━━━━━ MATERIAL FOR THIS TASK ━━━━━
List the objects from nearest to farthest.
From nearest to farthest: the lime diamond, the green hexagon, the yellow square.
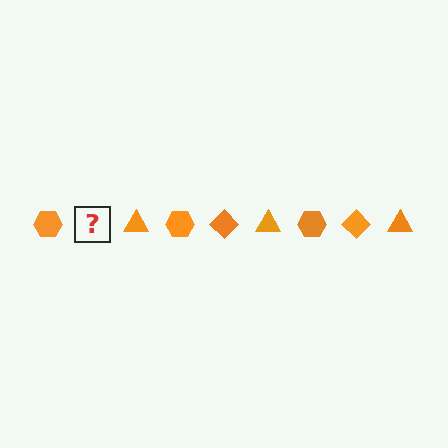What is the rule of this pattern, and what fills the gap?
The rule is that the pattern cycles through hexagon, diamond, triangle shapes in orange. The gap should be filled with an orange diamond.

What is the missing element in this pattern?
The missing element is an orange diamond.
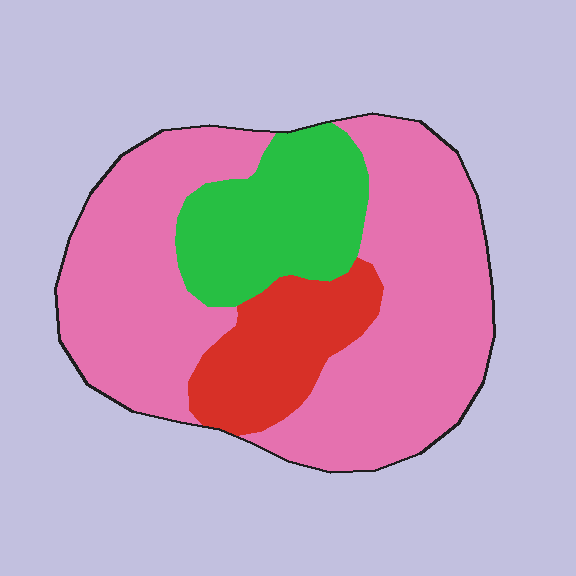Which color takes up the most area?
Pink, at roughly 65%.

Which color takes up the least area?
Red, at roughly 15%.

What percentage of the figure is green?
Green covers 20% of the figure.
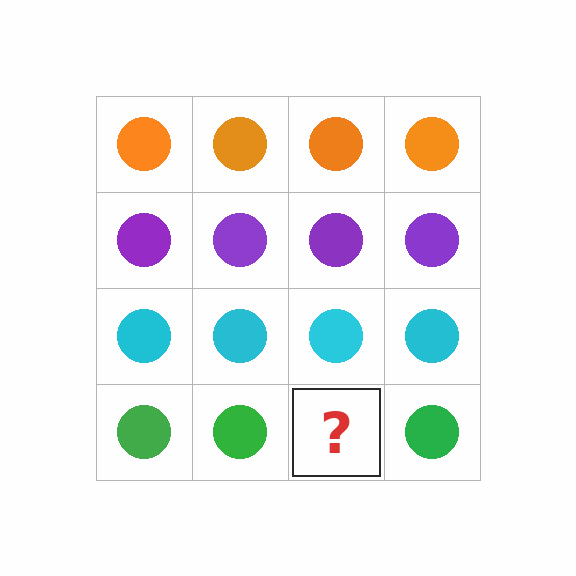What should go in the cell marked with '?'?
The missing cell should contain a green circle.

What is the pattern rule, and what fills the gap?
The rule is that each row has a consistent color. The gap should be filled with a green circle.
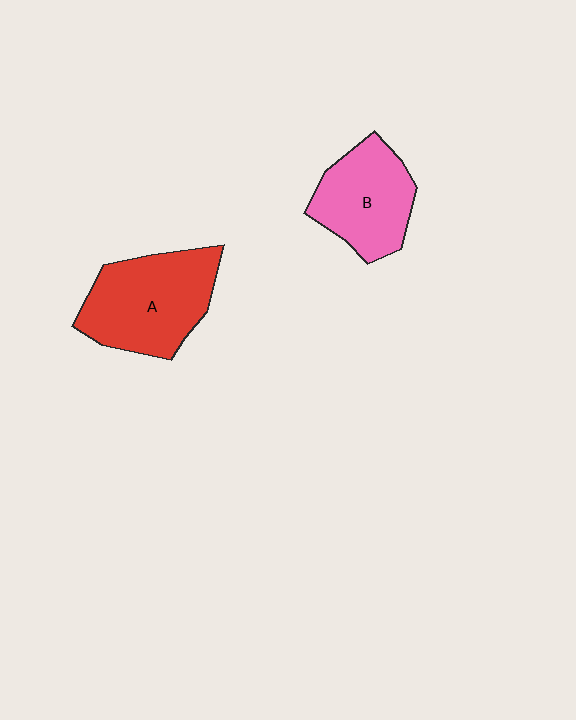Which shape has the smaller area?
Shape B (pink).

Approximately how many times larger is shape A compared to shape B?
Approximately 1.3 times.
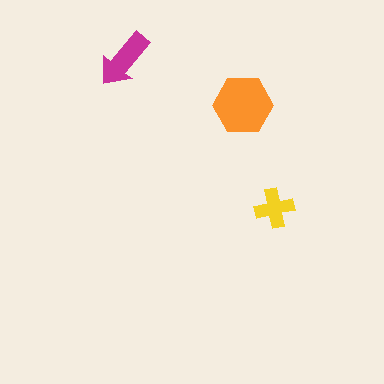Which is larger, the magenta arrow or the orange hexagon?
The orange hexagon.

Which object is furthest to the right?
The yellow cross is rightmost.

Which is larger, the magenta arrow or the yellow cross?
The magenta arrow.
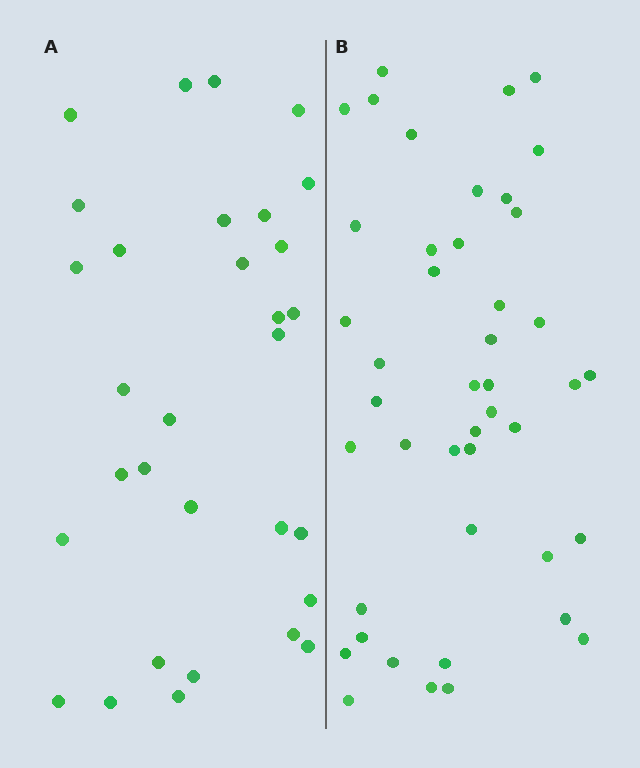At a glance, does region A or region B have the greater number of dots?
Region B (the right region) has more dots.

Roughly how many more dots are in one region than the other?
Region B has approximately 15 more dots than region A.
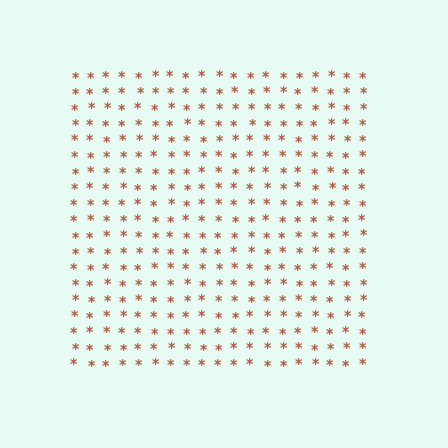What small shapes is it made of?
It is made of small asterisks.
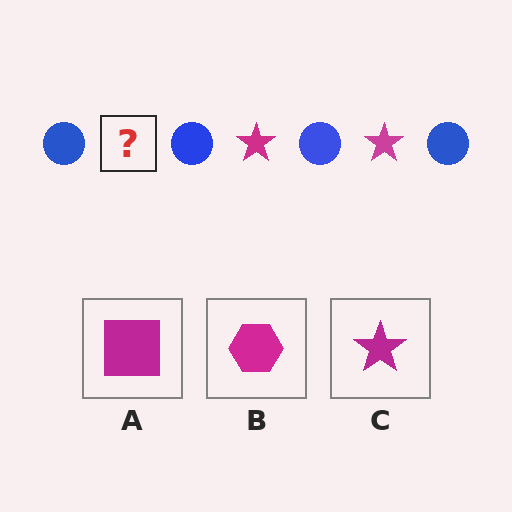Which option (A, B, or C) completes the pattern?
C.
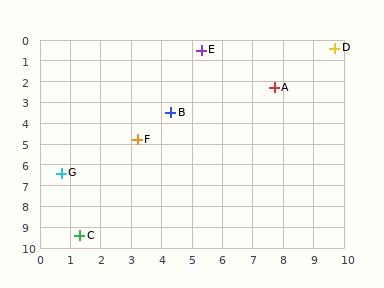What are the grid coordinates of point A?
Point A is at approximately (7.7, 2.3).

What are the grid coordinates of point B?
Point B is at approximately (4.3, 3.5).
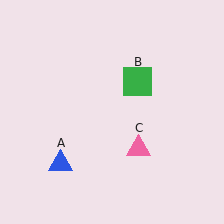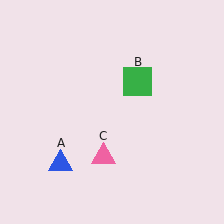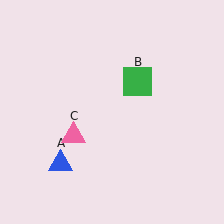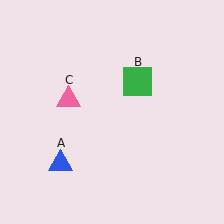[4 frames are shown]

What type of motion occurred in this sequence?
The pink triangle (object C) rotated clockwise around the center of the scene.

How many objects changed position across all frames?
1 object changed position: pink triangle (object C).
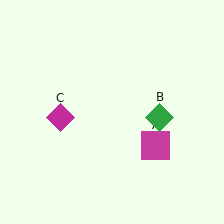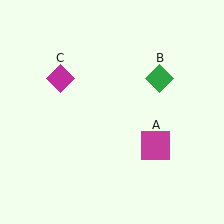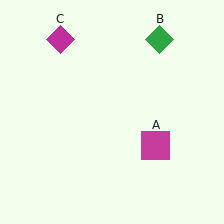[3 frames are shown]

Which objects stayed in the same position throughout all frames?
Magenta square (object A) remained stationary.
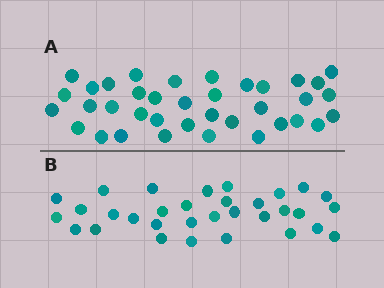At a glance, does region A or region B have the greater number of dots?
Region A (the top region) has more dots.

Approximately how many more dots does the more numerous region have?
Region A has about 5 more dots than region B.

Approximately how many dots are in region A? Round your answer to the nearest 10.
About 40 dots. (The exact count is 37, which rounds to 40.)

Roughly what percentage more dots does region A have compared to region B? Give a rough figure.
About 15% more.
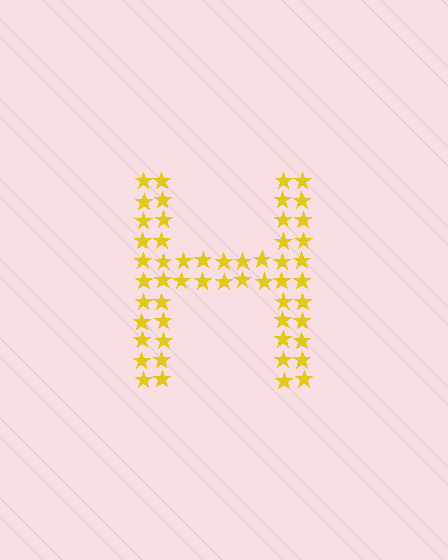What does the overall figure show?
The overall figure shows the letter H.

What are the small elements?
The small elements are stars.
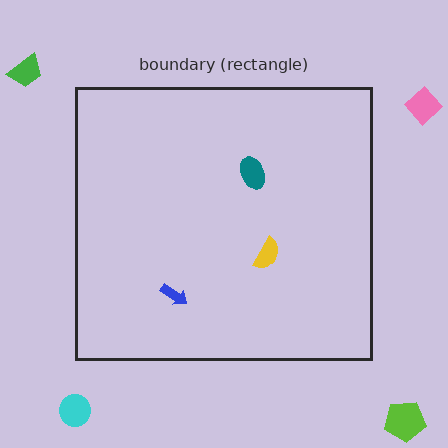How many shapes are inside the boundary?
3 inside, 4 outside.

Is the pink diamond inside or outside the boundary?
Outside.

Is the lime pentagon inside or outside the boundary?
Outside.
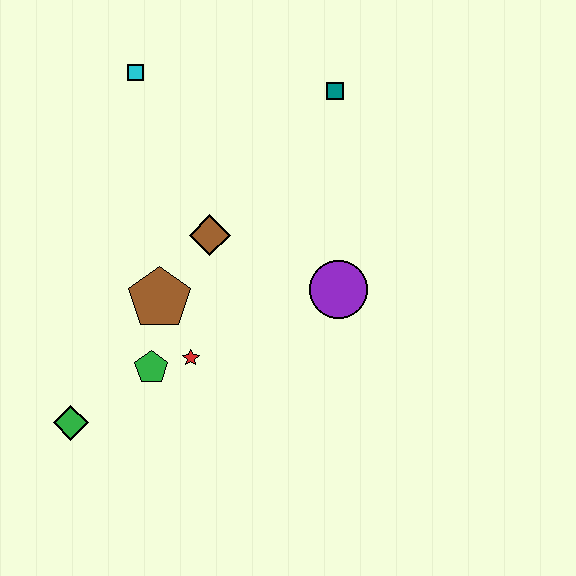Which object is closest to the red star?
The green pentagon is closest to the red star.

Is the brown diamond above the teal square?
No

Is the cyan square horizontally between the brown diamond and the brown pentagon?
No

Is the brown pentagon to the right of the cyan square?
Yes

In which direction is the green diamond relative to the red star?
The green diamond is to the left of the red star.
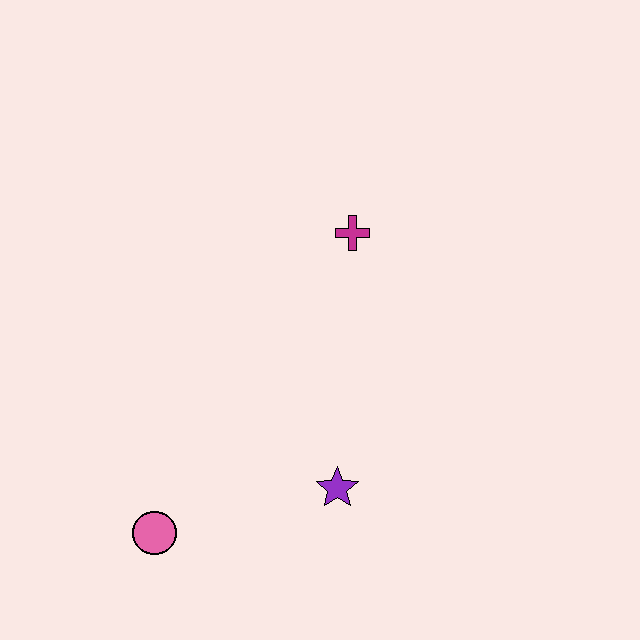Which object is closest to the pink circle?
The purple star is closest to the pink circle.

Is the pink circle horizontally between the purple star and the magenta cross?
No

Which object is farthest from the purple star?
The magenta cross is farthest from the purple star.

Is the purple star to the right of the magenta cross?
No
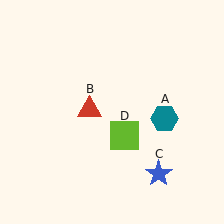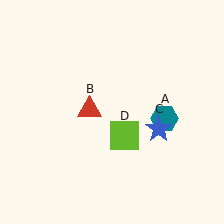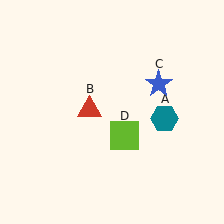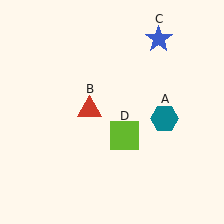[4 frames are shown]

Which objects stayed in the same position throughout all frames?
Teal hexagon (object A) and red triangle (object B) and lime square (object D) remained stationary.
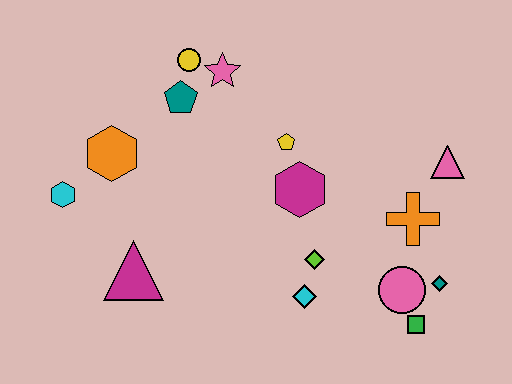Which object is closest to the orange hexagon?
The cyan hexagon is closest to the orange hexagon.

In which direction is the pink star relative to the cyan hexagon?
The pink star is to the right of the cyan hexagon.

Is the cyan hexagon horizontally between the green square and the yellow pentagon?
No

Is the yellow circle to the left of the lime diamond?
Yes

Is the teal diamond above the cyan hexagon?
No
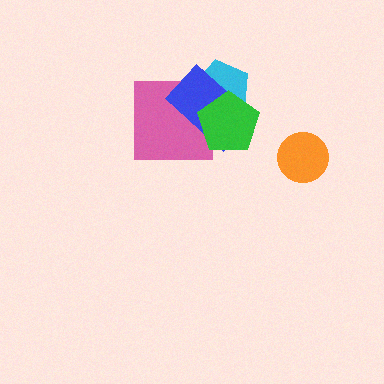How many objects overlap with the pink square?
3 objects overlap with the pink square.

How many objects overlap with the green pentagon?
3 objects overlap with the green pentagon.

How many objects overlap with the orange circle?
0 objects overlap with the orange circle.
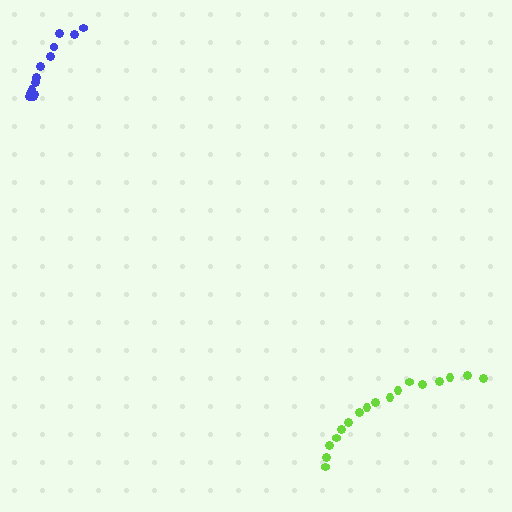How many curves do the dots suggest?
There are 2 distinct paths.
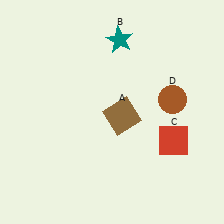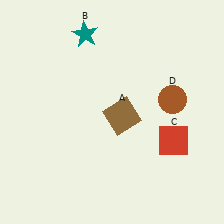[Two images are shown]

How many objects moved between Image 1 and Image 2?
1 object moved between the two images.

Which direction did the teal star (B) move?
The teal star (B) moved left.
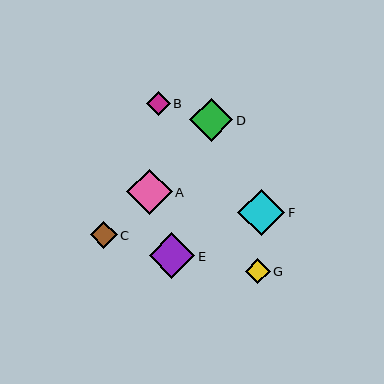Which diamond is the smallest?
Diamond B is the smallest with a size of approximately 24 pixels.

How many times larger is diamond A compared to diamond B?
Diamond A is approximately 1.9 times the size of diamond B.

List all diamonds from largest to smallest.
From largest to smallest: F, A, E, D, C, G, B.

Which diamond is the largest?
Diamond F is the largest with a size of approximately 47 pixels.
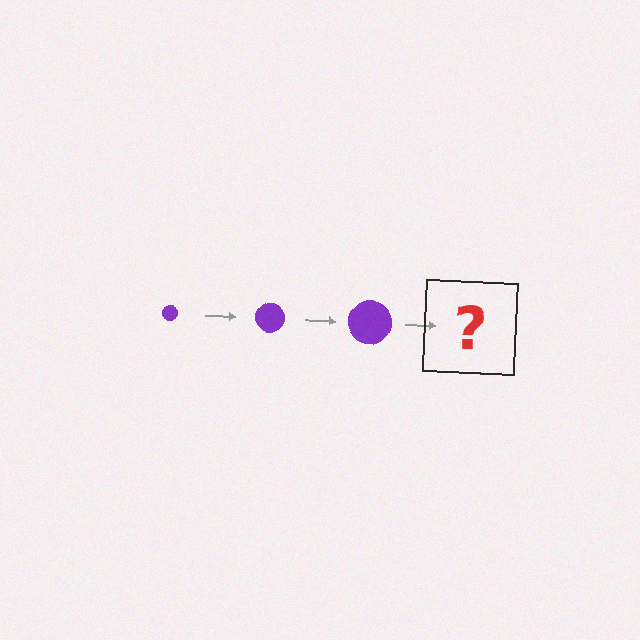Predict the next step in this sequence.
The next step is a purple circle, larger than the previous one.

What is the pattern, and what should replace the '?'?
The pattern is that the circle gets progressively larger each step. The '?' should be a purple circle, larger than the previous one.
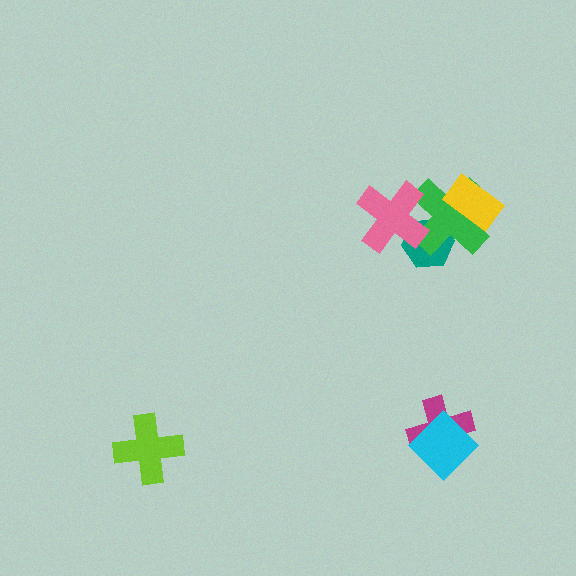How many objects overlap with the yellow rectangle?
1 object overlaps with the yellow rectangle.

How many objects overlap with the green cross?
3 objects overlap with the green cross.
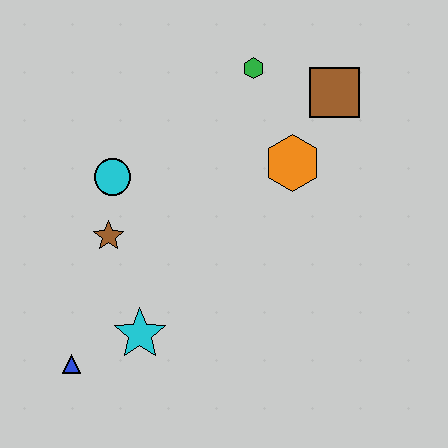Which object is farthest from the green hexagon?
The blue triangle is farthest from the green hexagon.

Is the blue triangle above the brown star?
No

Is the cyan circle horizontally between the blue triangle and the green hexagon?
Yes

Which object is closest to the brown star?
The cyan circle is closest to the brown star.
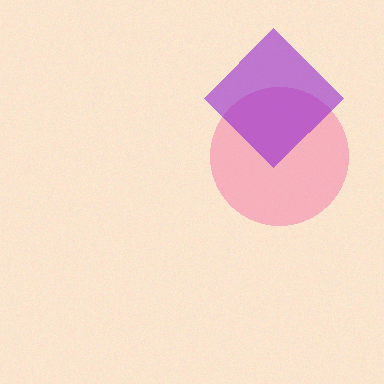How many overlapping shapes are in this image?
There are 2 overlapping shapes in the image.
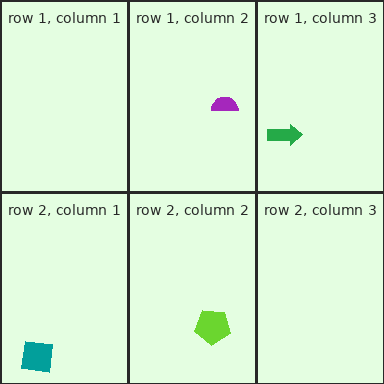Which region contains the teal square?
The row 2, column 1 region.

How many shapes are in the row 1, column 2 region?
1.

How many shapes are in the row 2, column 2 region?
1.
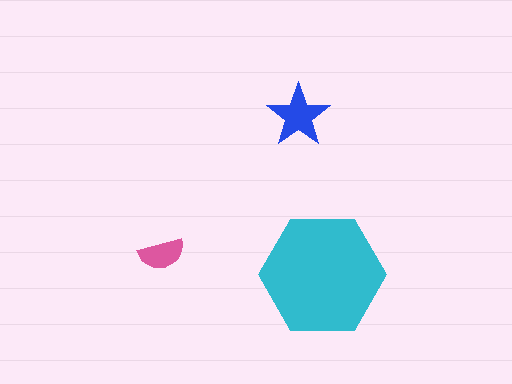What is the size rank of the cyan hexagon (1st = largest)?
1st.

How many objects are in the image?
There are 3 objects in the image.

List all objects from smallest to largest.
The pink semicircle, the blue star, the cyan hexagon.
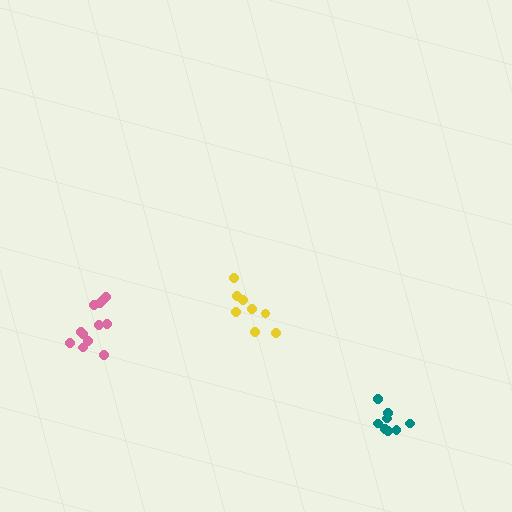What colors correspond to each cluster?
The clusters are colored: yellow, teal, pink.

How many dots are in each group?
Group 1: 8 dots, Group 2: 8 dots, Group 3: 13 dots (29 total).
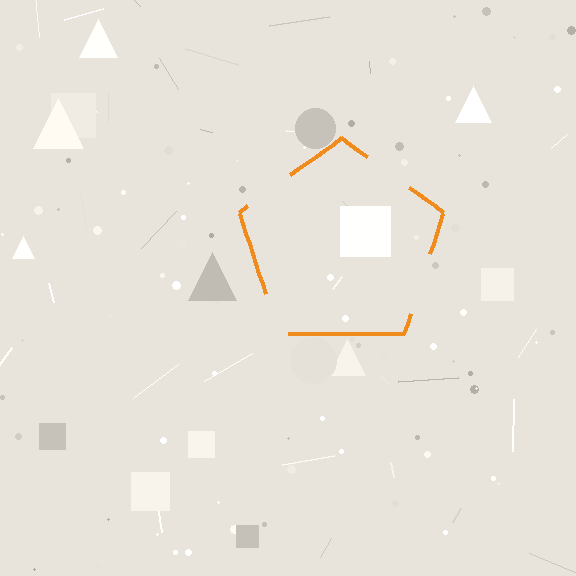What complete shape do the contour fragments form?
The contour fragments form a pentagon.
━━━━━
# [TASK TO COMPLETE]
Retype verbatim only the lines beginning with the line that contains "How many overlapping" and ending with the last line of the listing above; pictures are to be excluded.

# [EXERCISE ANSWER]
How many overlapping shapes are in this image?
There are 2 overlapping shapes in the image.
Which region contains the teal square?
The row 2, column 1 region.

How many shapes are in the row 1, column 2 region?
1.

How many shapes are in the row 2, column 2 region?
1.
What is the size rank of the cyan hexagon (1st = largest)?
1st.

How many objects are in the image?
There are 3 objects in the image.

List all objects from smallest to largest.
The pink semicircle, the blue star, the cyan hexagon.
What colors correspond to each cluster?
The clusters are colored: yellow, teal, pink.

How many dots are in each group?
Group 1: 8 dots, Group 2: 8 dots, Group 3: 13 dots (29 total).
What complete shape do the contour fragments form?
The contour fragments form a pentagon.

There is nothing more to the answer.